[start]

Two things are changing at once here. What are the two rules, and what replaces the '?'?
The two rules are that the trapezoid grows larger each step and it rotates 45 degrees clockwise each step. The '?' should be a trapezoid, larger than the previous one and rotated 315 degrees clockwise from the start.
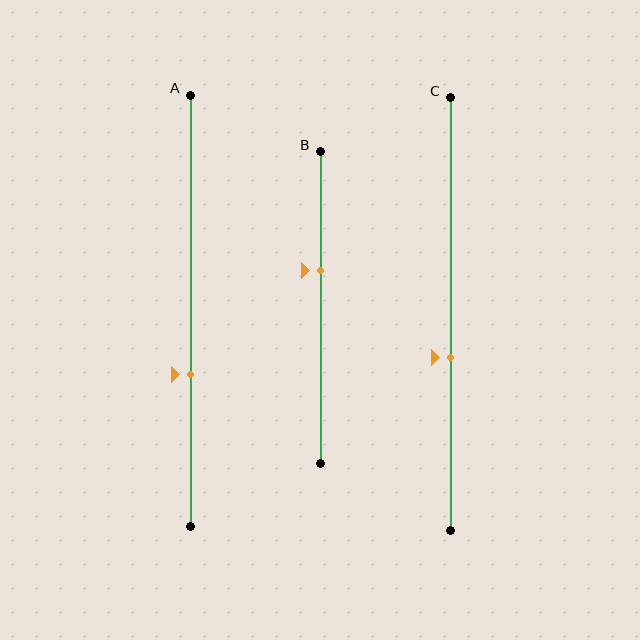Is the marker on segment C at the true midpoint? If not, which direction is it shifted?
No, the marker on segment C is shifted downward by about 10% of the segment length.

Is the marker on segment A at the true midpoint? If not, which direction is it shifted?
No, the marker on segment A is shifted downward by about 15% of the segment length.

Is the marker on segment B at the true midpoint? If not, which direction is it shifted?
No, the marker on segment B is shifted upward by about 12% of the segment length.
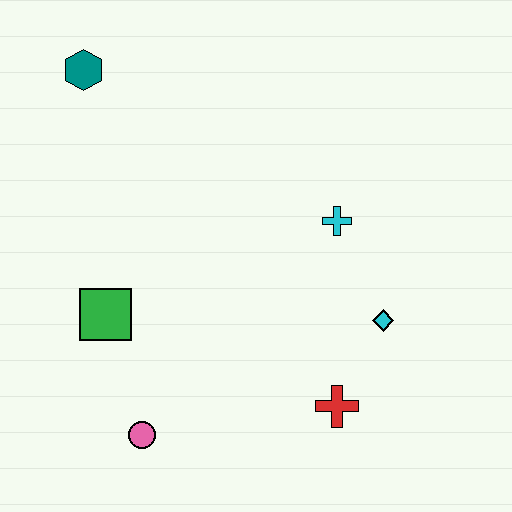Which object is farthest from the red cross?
The teal hexagon is farthest from the red cross.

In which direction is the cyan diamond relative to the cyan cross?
The cyan diamond is below the cyan cross.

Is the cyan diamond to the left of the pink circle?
No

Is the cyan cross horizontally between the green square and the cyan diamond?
Yes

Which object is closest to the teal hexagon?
The green square is closest to the teal hexagon.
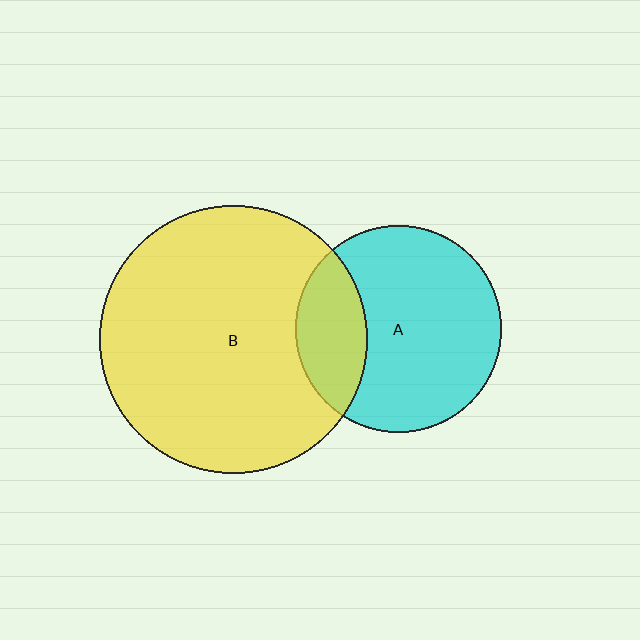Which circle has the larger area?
Circle B (yellow).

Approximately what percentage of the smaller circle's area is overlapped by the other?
Approximately 25%.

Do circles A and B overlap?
Yes.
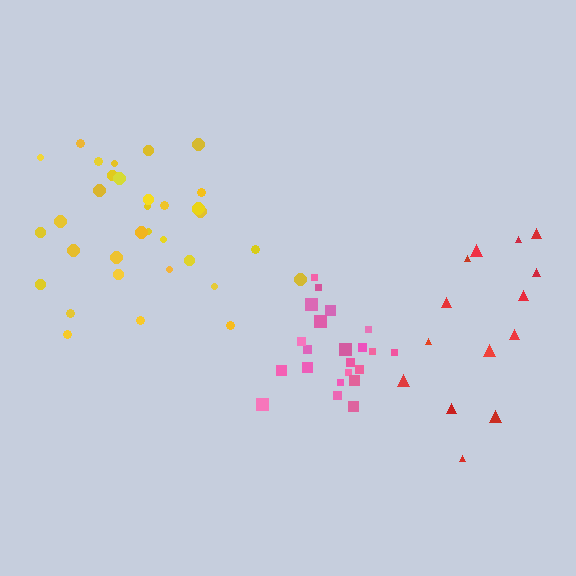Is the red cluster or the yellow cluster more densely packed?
Yellow.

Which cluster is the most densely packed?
Pink.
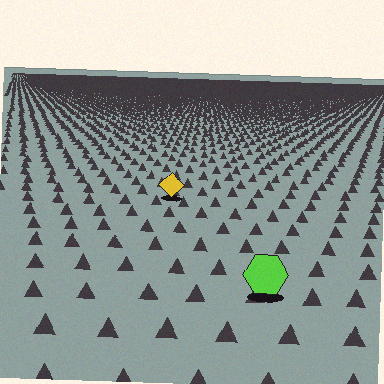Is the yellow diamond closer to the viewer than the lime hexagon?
No. The lime hexagon is closer — you can tell from the texture gradient: the ground texture is coarser near it.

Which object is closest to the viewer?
The lime hexagon is closest. The texture marks near it are larger and more spread out.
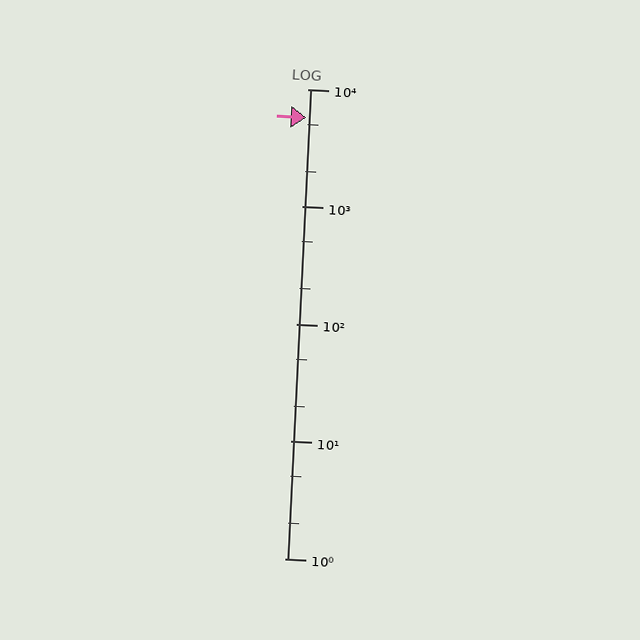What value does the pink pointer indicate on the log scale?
The pointer indicates approximately 5700.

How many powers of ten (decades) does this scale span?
The scale spans 4 decades, from 1 to 10000.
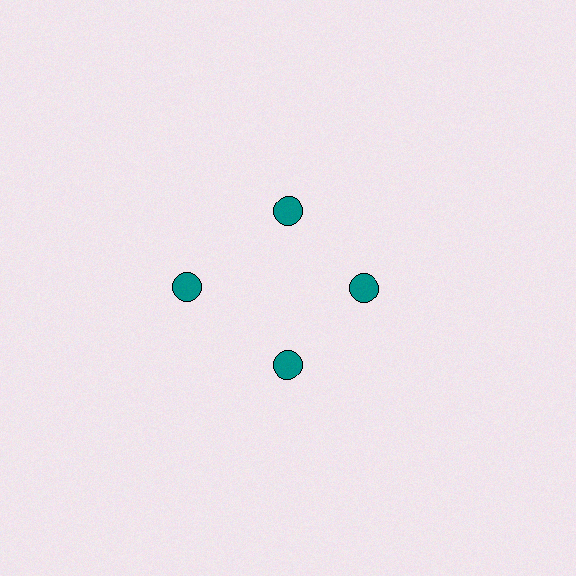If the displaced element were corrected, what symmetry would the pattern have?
It would have 4-fold rotational symmetry — the pattern would map onto itself every 90 degrees.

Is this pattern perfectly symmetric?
No. The 4 teal circles are arranged in a ring, but one element near the 9 o'clock position is pushed outward from the center, breaking the 4-fold rotational symmetry.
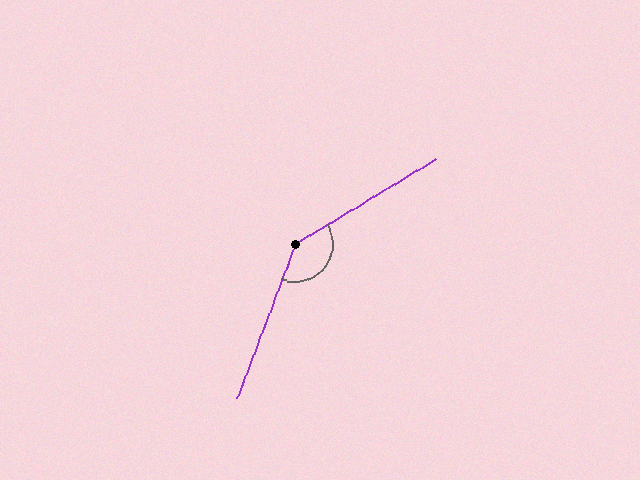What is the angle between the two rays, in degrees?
Approximately 142 degrees.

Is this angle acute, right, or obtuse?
It is obtuse.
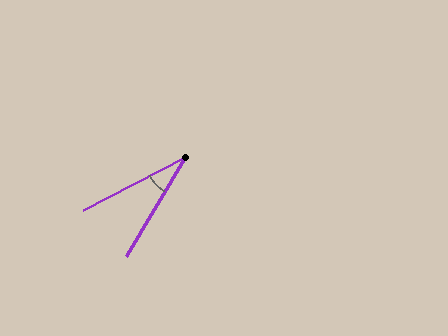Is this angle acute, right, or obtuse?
It is acute.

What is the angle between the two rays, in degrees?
Approximately 32 degrees.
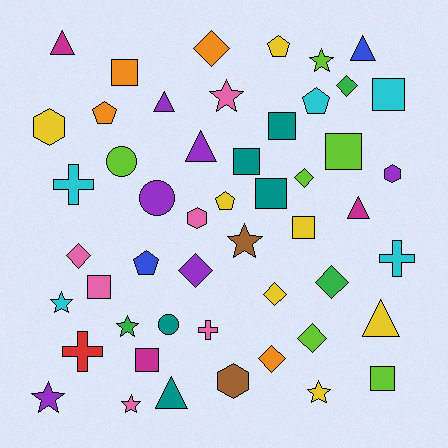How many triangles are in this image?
There are 7 triangles.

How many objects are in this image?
There are 50 objects.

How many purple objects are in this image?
There are 6 purple objects.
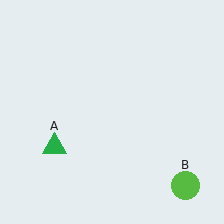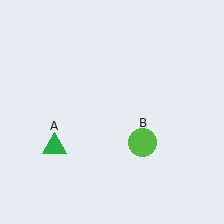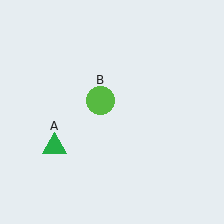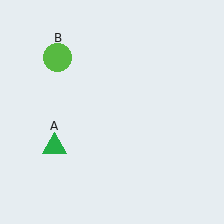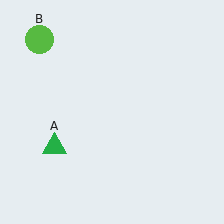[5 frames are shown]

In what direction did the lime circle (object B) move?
The lime circle (object B) moved up and to the left.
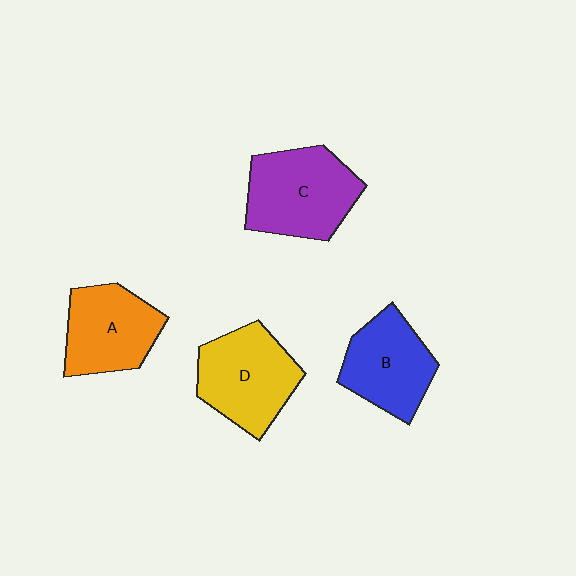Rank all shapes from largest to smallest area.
From largest to smallest: C (purple), D (yellow), A (orange), B (blue).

[end]

> _Work to complete_: Omitting all images, retype each line of the records precisely.

> _Result of the task_:
Two things are changing at once here. What are the two rules, and what replaces the '?'?
The two rules are that the trapezoid grows larger each step and it rotates 45 degrees clockwise each step. The '?' should be a trapezoid, larger than the previous one and rotated 315 degrees clockwise from the start.
Is the marker on segment C at the true midpoint? If not, which direction is it shifted?
No, the marker on segment C is shifted downward by about 10% of the segment length.

Is the marker on segment A at the true midpoint? If not, which direction is it shifted?
No, the marker on segment A is shifted downward by about 15% of the segment length.

Is the marker on segment B at the true midpoint? If not, which direction is it shifted?
No, the marker on segment B is shifted upward by about 12% of the segment length.
Which object is farthest from the red cross?
The teal hexagon is farthest from the red cross.

In which direction is the cyan diamond relative to the cyan cross?
The cyan diamond is below the cyan cross.

Is the cyan diamond to the left of the pink circle?
No

Is the cyan cross horizontally between the green square and the cyan diamond?
Yes

Which object is closest to the teal hexagon?
The green square is closest to the teal hexagon.
Which circle has the larger area?
Circle B (yellow).

Approximately what percentage of the smaller circle's area is overlapped by the other?
Approximately 25%.

Do circles A and B overlap?
Yes.
Is the red cluster or the yellow cluster more densely packed?
Yellow.

Which cluster is the most densely packed?
Pink.
Is the yellow diamond closer to the viewer than the lime hexagon?
No. The lime hexagon is closer — you can tell from the texture gradient: the ground texture is coarser near it.

Which object is closest to the viewer?
The lime hexagon is closest. The texture marks near it are larger and more spread out.
What value does the pink pointer indicate on the log scale?
The pointer indicates approximately 5700.

How many powers of ten (decades) does this scale span?
The scale spans 4 decades, from 1 to 10000.
If the displaced element were corrected, what symmetry would the pattern have?
It would have 4-fold rotational symmetry — the pattern would map onto itself every 90 degrees.

Is this pattern perfectly symmetric?
No. The 4 teal circles are arranged in a ring, but one element near the 9 o'clock position is pushed outward from the center, breaking the 4-fold rotational symmetry.
What is the angle between the two rays, in degrees?
Approximately 142 degrees.

Is this angle acute, right, or obtuse?
It is obtuse.
Is this angle acute, right, or obtuse?
It is acute.

What is the angle between the two rays, in degrees?
Approximately 32 degrees.
How many triangles are in this image?
There are 7 triangles.

How many objects are in this image?
There are 50 objects.

How many purple objects are in this image?
There are 6 purple objects.
[5 frames are shown]

In what direction did the lime circle (object B) move?
The lime circle (object B) moved up and to the left.
Rank all shapes from largest to smallest area.
From largest to smallest: C (purple), D (yellow), A (orange), B (blue).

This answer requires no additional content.